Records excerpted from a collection
■ ■ ■ ■ ■ ■ ■

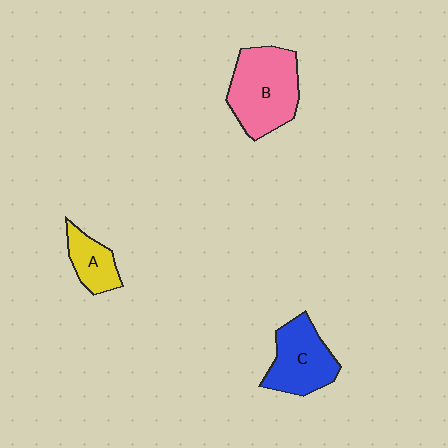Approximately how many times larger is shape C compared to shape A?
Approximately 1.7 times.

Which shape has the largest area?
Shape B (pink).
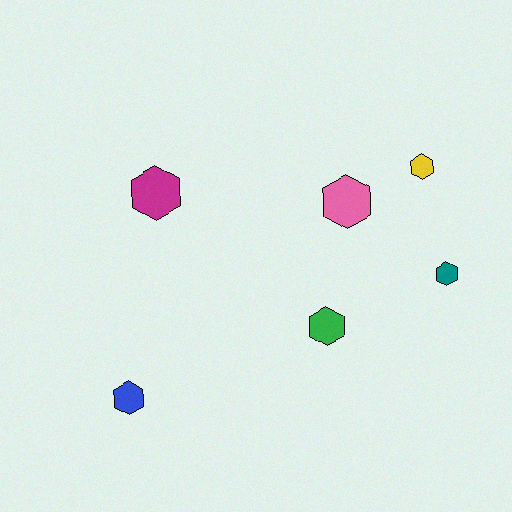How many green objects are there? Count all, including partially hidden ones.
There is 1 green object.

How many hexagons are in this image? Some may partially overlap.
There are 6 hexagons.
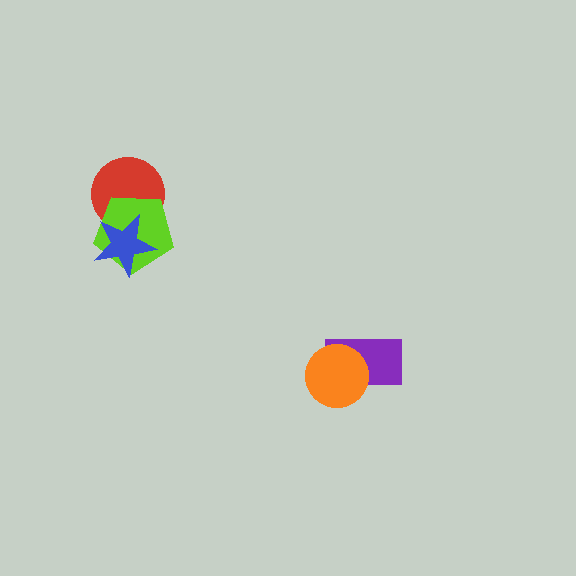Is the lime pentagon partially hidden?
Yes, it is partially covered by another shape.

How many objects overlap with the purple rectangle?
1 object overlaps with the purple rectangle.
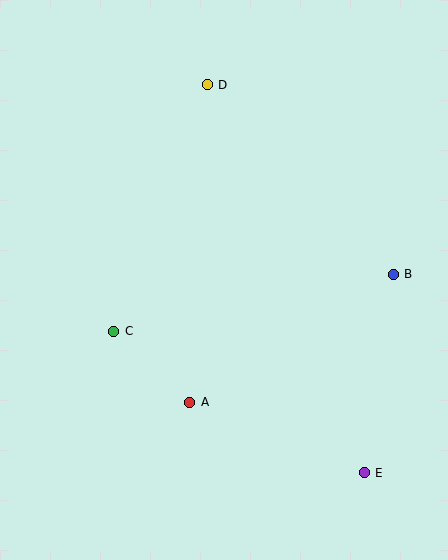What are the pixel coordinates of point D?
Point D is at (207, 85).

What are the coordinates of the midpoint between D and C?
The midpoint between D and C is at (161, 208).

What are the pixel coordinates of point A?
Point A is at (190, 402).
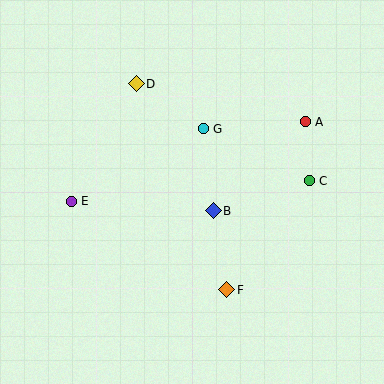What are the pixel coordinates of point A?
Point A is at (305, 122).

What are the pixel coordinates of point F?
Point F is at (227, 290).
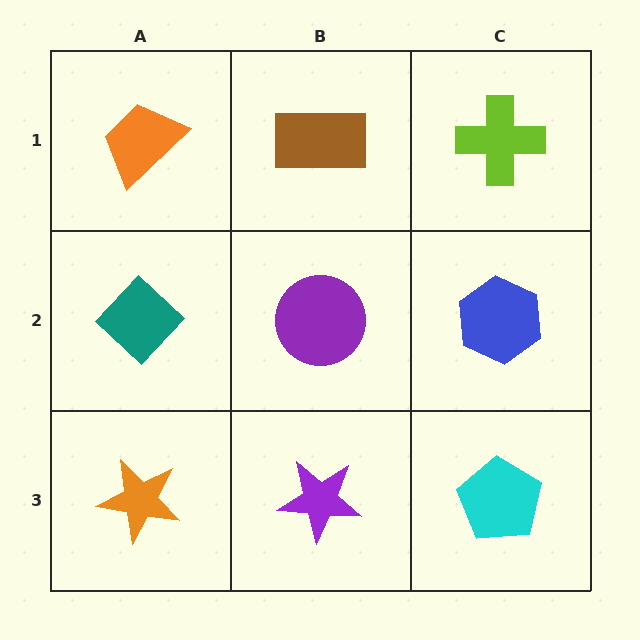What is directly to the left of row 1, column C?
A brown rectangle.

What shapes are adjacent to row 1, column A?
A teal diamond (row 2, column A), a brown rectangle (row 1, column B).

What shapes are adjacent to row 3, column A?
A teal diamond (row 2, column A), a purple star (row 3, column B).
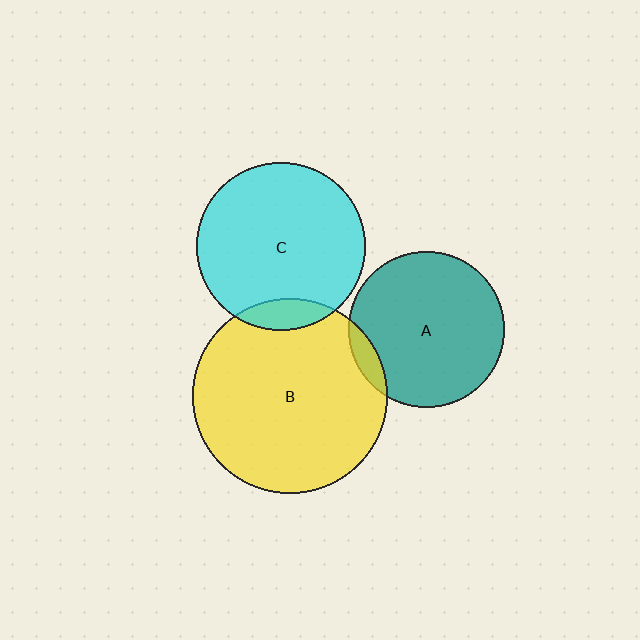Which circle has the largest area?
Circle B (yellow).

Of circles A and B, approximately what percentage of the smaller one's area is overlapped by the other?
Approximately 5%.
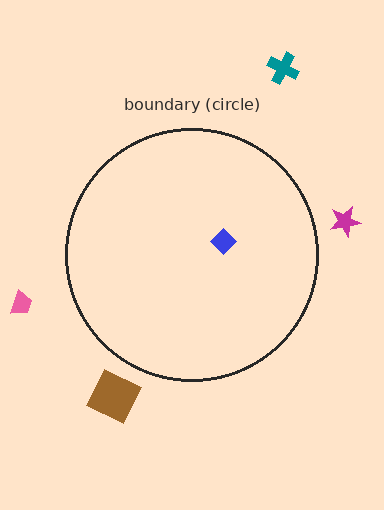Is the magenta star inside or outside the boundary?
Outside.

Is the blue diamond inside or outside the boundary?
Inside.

■ ■ ■ ■ ■ ■ ■

EXERCISE PROMPT: Give every record back exactly as it reads, with no images.

TASK RESULT:
Approximately how many times larger is shape C compared to shape A?
Approximately 1.7 times.

Which shape has the largest area?
Shape B (pink).
How many green objects are there? Count all, including partially hidden ones.
There is 1 green object.

How many hexagons are in this image? Some may partially overlap.
There are 6 hexagons.
Is the lime pentagon partially hidden?
Yes, it is partially covered by another shape.

How many objects overlap with the purple rectangle?
1 object overlaps with the purple rectangle.
What are the pixel coordinates of point D?
Point D is at (207, 85).

What are the coordinates of the midpoint between D and C?
The midpoint between D and C is at (161, 208).

What are the pixel coordinates of point A?
Point A is at (190, 402).
What are the pixel coordinates of point A?
Point A is at (305, 122).

What are the pixel coordinates of point F?
Point F is at (227, 290).
What is directly to the left of row 1, column C?
A brown rectangle.

What shapes are adjacent to row 1, column A?
A teal diamond (row 2, column A), a brown rectangle (row 1, column B).

What shapes are adjacent to row 3, column A?
A teal diamond (row 2, column A), a purple star (row 3, column B).
Which circle has the largest area?
Circle B (yellow).

Of circles A and B, approximately what percentage of the smaller one's area is overlapped by the other?
Approximately 5%.
Is the magenta star inside or outside the boundary?
Outside.

Is the blue diamond inside or outside the boundary?
Inside.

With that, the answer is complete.